--- Excerpt from a dataset ---

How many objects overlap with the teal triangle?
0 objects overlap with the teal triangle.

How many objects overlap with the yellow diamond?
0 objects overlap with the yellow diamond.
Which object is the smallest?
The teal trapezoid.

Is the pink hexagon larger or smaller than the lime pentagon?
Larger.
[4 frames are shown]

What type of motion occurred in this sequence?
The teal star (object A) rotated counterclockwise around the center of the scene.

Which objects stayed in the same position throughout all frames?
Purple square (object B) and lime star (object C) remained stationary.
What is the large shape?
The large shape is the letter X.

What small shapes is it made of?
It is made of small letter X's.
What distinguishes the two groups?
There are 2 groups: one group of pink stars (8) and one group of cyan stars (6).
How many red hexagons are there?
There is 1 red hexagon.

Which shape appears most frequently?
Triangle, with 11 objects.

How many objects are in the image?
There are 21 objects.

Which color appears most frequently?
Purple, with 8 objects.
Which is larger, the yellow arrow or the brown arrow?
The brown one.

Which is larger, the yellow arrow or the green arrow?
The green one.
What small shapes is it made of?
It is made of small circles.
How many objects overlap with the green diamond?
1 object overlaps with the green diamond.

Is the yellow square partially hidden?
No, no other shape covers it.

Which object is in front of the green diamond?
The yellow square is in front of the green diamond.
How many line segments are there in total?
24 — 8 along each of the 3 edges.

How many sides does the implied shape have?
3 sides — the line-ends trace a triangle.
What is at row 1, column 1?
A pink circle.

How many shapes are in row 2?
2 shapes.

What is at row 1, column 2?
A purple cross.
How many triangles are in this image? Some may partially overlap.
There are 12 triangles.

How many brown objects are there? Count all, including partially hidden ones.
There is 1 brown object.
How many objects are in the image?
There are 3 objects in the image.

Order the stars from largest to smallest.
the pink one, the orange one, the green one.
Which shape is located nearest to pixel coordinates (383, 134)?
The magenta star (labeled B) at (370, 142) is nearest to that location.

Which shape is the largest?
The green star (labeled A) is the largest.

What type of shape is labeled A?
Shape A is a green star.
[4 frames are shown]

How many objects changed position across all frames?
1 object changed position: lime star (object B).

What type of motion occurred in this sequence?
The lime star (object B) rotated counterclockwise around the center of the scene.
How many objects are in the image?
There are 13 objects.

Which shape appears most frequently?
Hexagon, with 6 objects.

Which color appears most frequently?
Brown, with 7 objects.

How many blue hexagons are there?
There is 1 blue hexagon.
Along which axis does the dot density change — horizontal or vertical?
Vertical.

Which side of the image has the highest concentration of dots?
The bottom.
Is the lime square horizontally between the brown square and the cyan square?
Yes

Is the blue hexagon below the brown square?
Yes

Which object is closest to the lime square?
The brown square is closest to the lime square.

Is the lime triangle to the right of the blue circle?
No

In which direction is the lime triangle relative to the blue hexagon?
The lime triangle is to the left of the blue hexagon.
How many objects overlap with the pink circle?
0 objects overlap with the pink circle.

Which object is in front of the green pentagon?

--- DESCRIPTION OF THE TASK ---
Reproduce all of the entries word for word.

--- EXERCISE OUTPUT ---
How many objects overlap with the teal triangle?
0 objects overlap with the teal triangle.

How many objects overlap with the yellow diamond?
0 objects overlap with the yellow diamond.
Which object is the smallest?
The teal trapezoid.

Is the pink hexagon larger or smaller than the lime pentagon?
Larger.
[4 frames are shown]

What type of motion occurred in this sequence?
The teal star (object A) rotated counterclockwise around the center of the scene.

Which objects stayed in the same position throughout all frames?
Purple square (object B) and lime star (object C) remained stationary.
What is the large shape?
The large shape is the letter X.

What small shapes is it made of?
It is made of small letter X's.
What distinguishes the two groups?
There are 2 groups: one group of pink stars (8) and one group of cyan stars (6).
How many red hexagons are there?
There is 1 red hexagon.

Which shape appears most frequently?
Triangle, with 11 objects.

How many objects are in the image?
There are 21 objects.

Which color appears most frequently?
Purple, with 8 objects.
Which is larger, the yellow arrow or the brown arrow?
The brown one.

Which is larger, the yellow arrow or the green arrow?
The green one.
What small shapes is it made of?
It is made of small circles.
How many objects overlap with the green diamond?
1 object overlaps with the green diamond.

Is the yellow square partially hidden?
No, no other shape covers it.

Which object is in front of the green diamond?
The yellow square is in front of the green diamond.
How many line segments are there in total?
24 — 8 along each of the 3 edges.

How many sides does the implied shape have?
3 sides — the line-ends trace a triangle.
What is at row 1, column 1?
A pink circle.

How many shapes are in row 2?
2 shapes.

What is at row 1, column 2?
A purple cross.
How many triangles are in this image? Some may partially overlap.
There are 12 triangles.

How many brown objects are there? Count all, including partially hidden ones.
There is 1 brown object.
How many objects are in the image?
There are 3 objects in the image.

Order the stars from largest to smallest.
the pink one, the orange one, the green one.
Which shape is located nearest to pixel coordinates (383, 134)?
The magenta star (labeled B) at (370, 142) is nearest to that location.

Which shape is the largest?
The green star (labeled A) is the largest.

What type of shape is labeled A?
Shape A is a green star.
[4 frames are shown]

How many objects changed position across all frames?
1 object changed position: lime star (object B).

What type of motion occurred in this sequence?
The lime star (object B) rotated counterclockwise around the center of the scene.
How many objects are in the image?
There are 13 objects.

Which shape appears most frequently?
Hexagon, with 6 objects.

Which color appears most frequently?
Brown, with 7 objects.

How many blue hexagons are there?
There is 1 blue hexagon.
Along which axis does the dot density change — horizontal or vertical?
Vertical.

Which side of the image has the highest concentration of dots?
The bottom.
Is the lime square horizontally between the brown square and the cyan square?
Yes

Is the blue hexagon below the brown square?
Yes

Which object is closest to the lime square?
The brown square is closest to the lime square.

Is the lime triangle to the right of the blue circle?
No

In which direction is the lime triangle relative to the blue hexagon?
The lime triangle is to the left of the blue hexagon.
How many objects overlap with the pink circle?
0 objects overlap with the pink circle.

Which object is in front of the green pentagon?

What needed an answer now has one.